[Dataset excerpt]
════════════════════
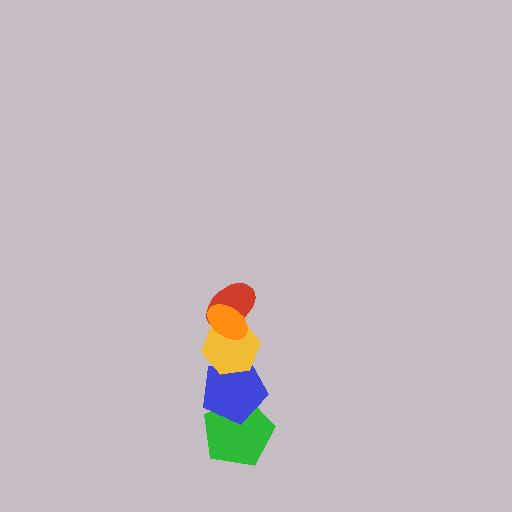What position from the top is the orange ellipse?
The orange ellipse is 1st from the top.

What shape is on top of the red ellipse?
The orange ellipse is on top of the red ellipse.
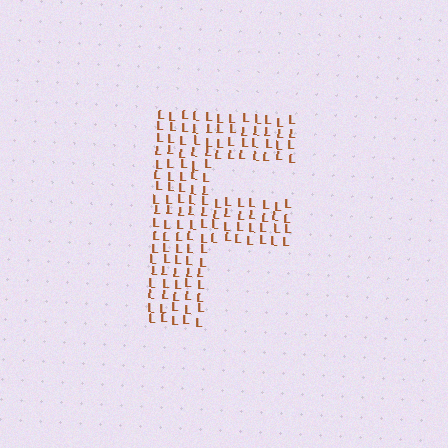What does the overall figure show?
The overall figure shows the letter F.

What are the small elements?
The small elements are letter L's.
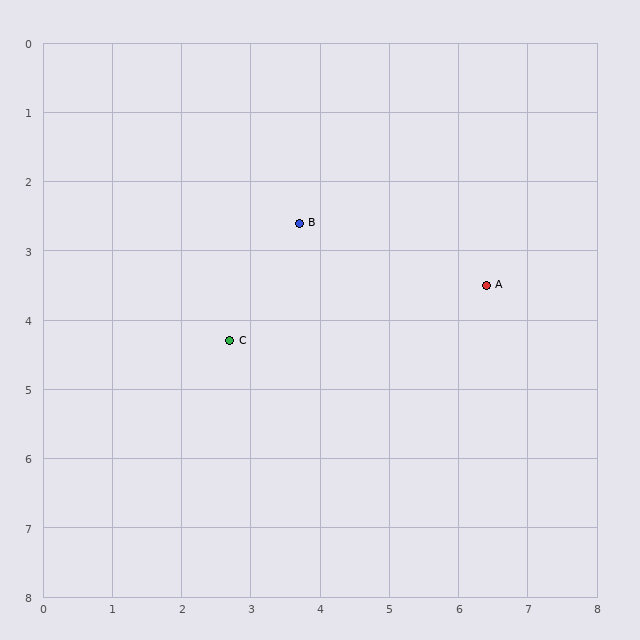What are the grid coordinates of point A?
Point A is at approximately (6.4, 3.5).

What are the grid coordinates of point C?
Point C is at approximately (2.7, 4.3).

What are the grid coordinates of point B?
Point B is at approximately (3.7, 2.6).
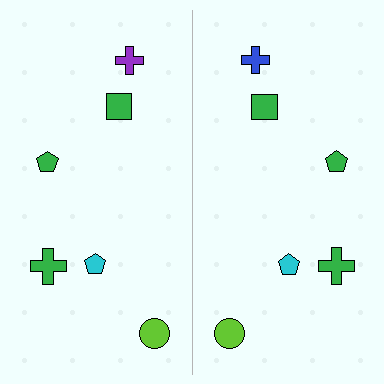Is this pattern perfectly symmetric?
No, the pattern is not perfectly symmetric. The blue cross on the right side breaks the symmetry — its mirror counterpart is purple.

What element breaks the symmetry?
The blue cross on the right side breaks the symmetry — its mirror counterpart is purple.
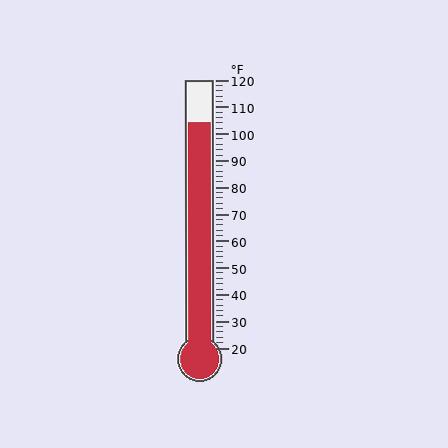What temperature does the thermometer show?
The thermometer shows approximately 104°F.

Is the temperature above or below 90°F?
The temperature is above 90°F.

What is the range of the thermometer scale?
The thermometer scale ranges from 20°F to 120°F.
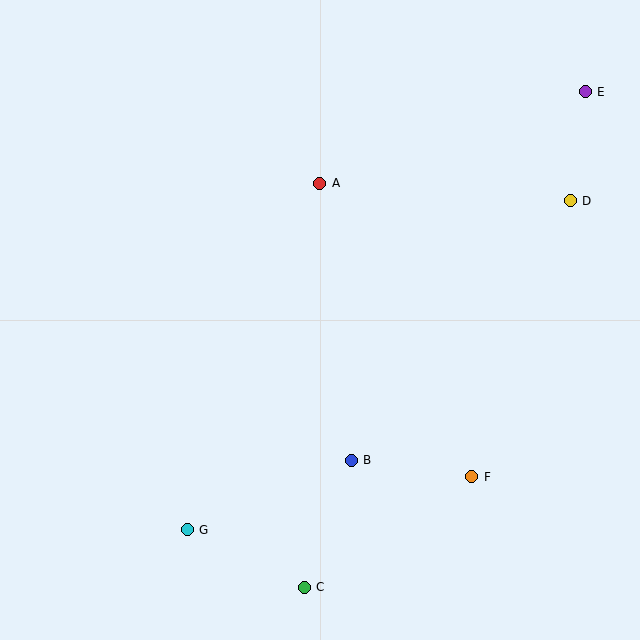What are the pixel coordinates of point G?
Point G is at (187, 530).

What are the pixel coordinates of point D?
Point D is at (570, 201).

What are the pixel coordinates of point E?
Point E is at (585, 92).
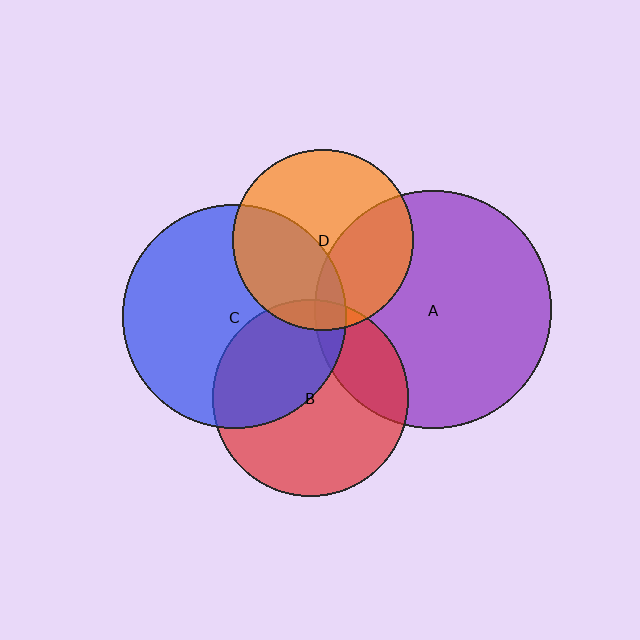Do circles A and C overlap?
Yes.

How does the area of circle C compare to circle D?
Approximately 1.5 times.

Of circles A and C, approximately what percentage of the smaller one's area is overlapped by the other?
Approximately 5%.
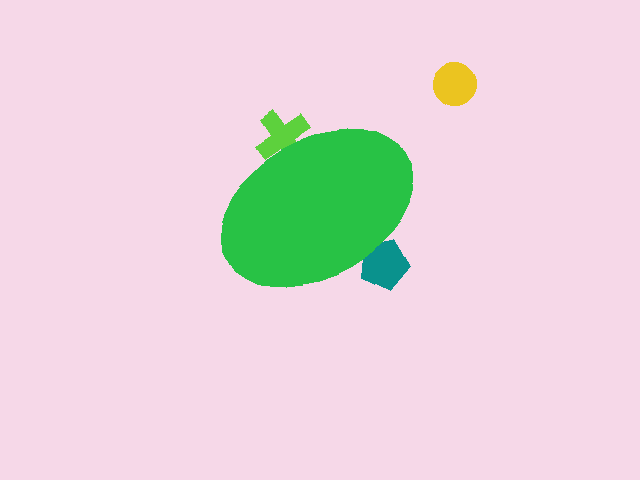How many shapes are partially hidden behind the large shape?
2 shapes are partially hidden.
════════════════════
Copy every record above exactly as written, but leave out the pictures.

Task solution:
What position from the top is the orange ellipse?
The orange ellipse is 1st from the top.

What shape is on top of the red ellipse?
The orange ellipse is on top of the red ellipse.
What does the overall figure show?
The overall figure shows the letter F.

What are the small elements?
The small elements are letter L's.
What are the grid coordinates of point A?
Point A is at approximately (6.4, 3.5).

What are the grid coordinates of point C?
Point C is at approximately (2.7, 4.3).

What are the grid coordinates of point B?
Point B is at approximately (3.7, 2.6).
Is this pattern perfectly symmetric?
No, the pattern is not perfectly symmetric. The blue cross on the right side breaks the symmetry — its mirror counterpart is purple.

What element breaks the symmetry?
The blue cross on the right side breaks the symmetry — its mirror counterpart is purple.
What temperature does the thermometer show?
The thermometer shows approximately 104°F.

Is the temperature above or below 90°F?
The temperature is above 90°F.

What is the range of the thermometer scale?
The thermometer scale ranges from 20°F to 120°F.
What are the pixel coordinates of point G?
Point G is at (187, 530).

What are the pixel coordinates of point D?
Point D is at (570, 201).

What are the pixel coordinates of point E?
Point E is at (585, 92).
Do circles A and C overlap?
Yes.

How does the area of circle C compare to circle D?
Approximately 1.5 times.

Of circles A and C, approximately what percentage of the smaller one's area is overlapped by the other?
Approximately 5%.
How many shapes are partially hidden behind the large shape?
2 shapes are partially hidden.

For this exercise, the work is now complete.